══ RECORDS FOR THE TASK
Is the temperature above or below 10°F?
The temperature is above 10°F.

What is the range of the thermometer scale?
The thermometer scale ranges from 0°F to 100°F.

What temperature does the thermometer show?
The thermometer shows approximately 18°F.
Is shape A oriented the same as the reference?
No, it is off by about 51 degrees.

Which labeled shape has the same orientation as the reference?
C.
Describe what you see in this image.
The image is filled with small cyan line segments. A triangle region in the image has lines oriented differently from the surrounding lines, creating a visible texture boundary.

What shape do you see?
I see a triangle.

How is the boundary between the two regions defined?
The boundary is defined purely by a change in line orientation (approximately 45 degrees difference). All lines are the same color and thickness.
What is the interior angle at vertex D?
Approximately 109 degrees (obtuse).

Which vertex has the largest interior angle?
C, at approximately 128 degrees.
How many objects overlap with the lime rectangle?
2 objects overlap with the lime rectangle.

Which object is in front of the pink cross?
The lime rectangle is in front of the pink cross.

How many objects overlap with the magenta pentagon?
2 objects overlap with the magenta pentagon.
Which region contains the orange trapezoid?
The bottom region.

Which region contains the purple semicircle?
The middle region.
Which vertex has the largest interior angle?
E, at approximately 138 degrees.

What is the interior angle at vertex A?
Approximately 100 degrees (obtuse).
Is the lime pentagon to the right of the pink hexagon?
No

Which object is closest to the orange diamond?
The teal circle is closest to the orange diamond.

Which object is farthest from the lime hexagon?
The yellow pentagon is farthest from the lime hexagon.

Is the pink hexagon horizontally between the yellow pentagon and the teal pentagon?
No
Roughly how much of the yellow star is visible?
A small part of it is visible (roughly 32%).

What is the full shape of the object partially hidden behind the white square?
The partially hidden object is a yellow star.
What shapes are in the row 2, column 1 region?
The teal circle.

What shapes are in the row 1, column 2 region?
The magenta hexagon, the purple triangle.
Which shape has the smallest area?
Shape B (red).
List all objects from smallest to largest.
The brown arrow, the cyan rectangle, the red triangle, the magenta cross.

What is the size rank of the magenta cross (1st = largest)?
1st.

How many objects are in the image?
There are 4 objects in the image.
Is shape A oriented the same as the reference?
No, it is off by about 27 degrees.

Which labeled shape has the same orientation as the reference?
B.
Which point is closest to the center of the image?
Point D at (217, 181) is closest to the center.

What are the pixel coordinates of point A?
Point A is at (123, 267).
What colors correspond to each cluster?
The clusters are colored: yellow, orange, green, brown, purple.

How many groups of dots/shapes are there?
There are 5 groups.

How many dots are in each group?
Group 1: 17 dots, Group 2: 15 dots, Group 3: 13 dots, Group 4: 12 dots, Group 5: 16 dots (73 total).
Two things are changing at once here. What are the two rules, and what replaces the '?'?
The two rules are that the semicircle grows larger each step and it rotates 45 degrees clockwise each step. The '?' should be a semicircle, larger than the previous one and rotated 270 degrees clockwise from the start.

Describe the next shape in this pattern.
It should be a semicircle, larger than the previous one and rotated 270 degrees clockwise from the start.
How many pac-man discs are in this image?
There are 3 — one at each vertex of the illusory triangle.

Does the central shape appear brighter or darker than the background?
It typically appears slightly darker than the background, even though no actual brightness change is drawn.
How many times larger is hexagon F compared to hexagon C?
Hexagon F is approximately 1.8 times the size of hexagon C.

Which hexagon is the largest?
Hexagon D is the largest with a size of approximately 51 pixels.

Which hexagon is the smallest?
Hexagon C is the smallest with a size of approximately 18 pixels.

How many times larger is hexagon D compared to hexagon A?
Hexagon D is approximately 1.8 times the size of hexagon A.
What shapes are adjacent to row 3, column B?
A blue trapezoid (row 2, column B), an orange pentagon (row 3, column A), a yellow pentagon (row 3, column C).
════
> REQUIREMENT:
Extract the full set of entries word for word.

> FINAL RESULT:
Is the temperature above or below 10°F?
The temperature is above 10°F.

What is the range of the thermometer scale?
The thermometer scale ranges from 0°F to 100°F.

What temperature does the thermometer show?
The thermometer shows approximately 18°F.
Is shape A oriented the same as the reference?
No, it is off by about 51 degrees.

Which labeled shape has the same orientation as the reference?
C.
Describe what you see in this image.
The image is filled with small cyan line segments. A triangle region in the image has lines oriented differently from the surrounding lines, creating a visible texture boundary.

What shape do you see?
I see a triangle.

How is the boundary between the two regions defined?
The boundary is defined purely by a change in line orientation (approximately 45 degrees difference). All lines are the same color and thickness.
What is the interior angle at vertex D?
Approximately 109 degrees (obtuse).

Which vertex has the largest interior angle?
C, at approximately 128 degrees.
How many objects overlap with the lime rectangle?
2 objects overlap with the lime rectangle.

Which object is in front of the pink cross?
The lime rectangle is in front of the pink cross.

How many objects overlap with the magenta pentagon?
2 objects overlap with the magenta pentagon.
Which region contains the orange trapezoid?
The bottom region.

Which region contains the purple semicircle?
The middle region.
Which vertex has the largest interior angle?
E, at approximately 138 degrees.

What is the interior angle at vertex A?
Approximately 100 degrees (obtuse).
Is the lime pentagon to the right of the pink hexagon?
No

Which object is closest to the orange diamond?
The teal circle is closest to the orange diamond.

Which object is farthest from the lime hexagon?
The yellow pentagon is farthest from the lime hexagon.

Is the pink hexagon horizontally between the yellow pentagon and the teal pentagon?
No
Roughly how much of the yellow star is visible?
A small part of it is visible (roughly 32%).

What is the full shape of the object partially hidden behind the white square?
The partially hidden object is a yellow star.
What shapes are in the row 2, column 1 region?
The teal circle.

What shapes are in the row 1, column 2 region?
The magenta hexagon, the purple triangle.
Which shape has the smallest area?
Shape B (red).
List all objects from smallest to largest.
The brown arrow, the cyan rectangle, the red triangle, the magenta cross.

What is the size rank of the magenta cross (1st = largest)?
1st.

How many objects are in the image?
There are 4 objects in the image.
Is shape A oriented the same as the reference?
No, it is off by about 27 degrees.

Which labeled shape has the same orientation as the reference?
B.
Which point is closest to the center of the image?
Point D at (217, 181) is closest to the center.

What are the pixel coordinates of point A?
Point A is at (123, 267).
What colors correspond to each cluster?
The clusters are colored: yellow, orange, green, brown, purple.

How many groups of dots/shapes are there?
There are 5 groups.

How many dots are in each group?
Group 1: 17 dots, Group 2: 15 dots, Group 3: 13 dots, Group 4: 12 dots, Group 5: 16 dots (73 total).
Two things are changing at once here. What are the two rules, and what replaces the '?'?
The two rules are that the semicircle grows larger each step and it rotates 45 degrees clockwise each step. The '?' should be a semicircle, larger than the previous one and rotated 270 degrees clockwise from the start.

Describe the next shape in this pattern.
It should be a semicircle, larger than the previous one and rotated 270 degrees clockwise from the start.
How many pac-man discs are in this image?
There are 3 — one at each vertex of the illusory triangle.

Does the central shape appear brighter or darker than the background?
It typically appears slightly darker than the background, even though no actual brightness change is drawn.
How many times larger is hexagon F compared to hexagon C?
Hexagon F is approximately 1.8 times the size of hexagon C.

Which hexagon is the largest?
Hexagon D is the largest with a size of approximately 51 pixels.

Which hexagon is the smallest?
Hexagon C is the smallest with a size of approximately 18 pixels.

How many times larger is hexagon D compared to hexagon A?
Hexagon D is approximately 1.8 times the size of hexagon A.
What shapes are adjacent to row 3, column B?
A blue trapezoid (row 2, column B), an orange pentagon (row 3, column A), a yellow pentagon (row 3, column C).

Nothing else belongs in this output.